• _Objective_
Produce an exact transcription of the listing below, omitting the pictures.

— Begin —

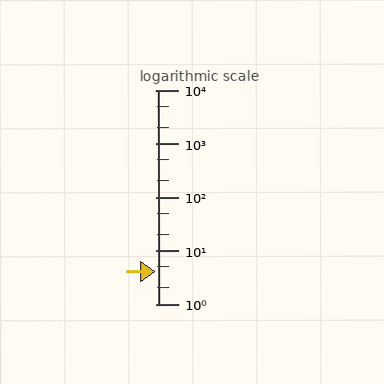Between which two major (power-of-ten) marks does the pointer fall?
The pointer is between 1 and 10.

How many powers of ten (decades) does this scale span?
The scale spans 4 decades, from 1 to 10000.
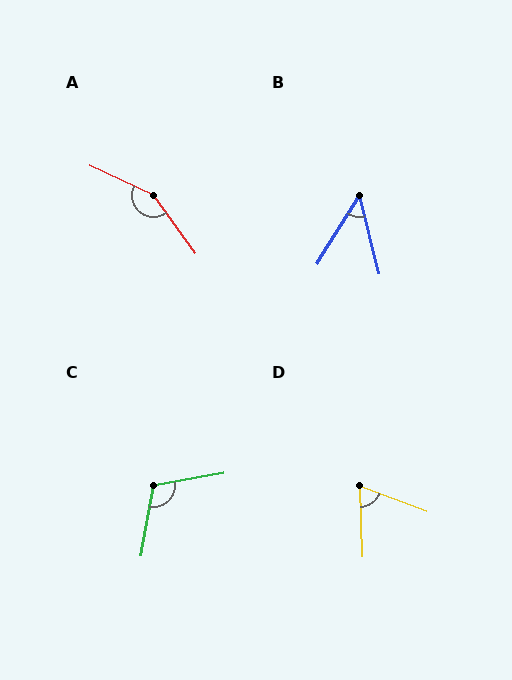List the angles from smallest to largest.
B (46°), D (67°), C (110°), A (151°).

— End —

• _Answer below_
Between which two major (power-of-ten) marks does the pointer fall?
The pointer is between 1 and 10.

How many powers of ten (decades) does this scale span?
The scale spans 4 decades, from 1 to 10000.
List the angles from smallest to largest.
B (46°), D (67°), C (110°), A (151°).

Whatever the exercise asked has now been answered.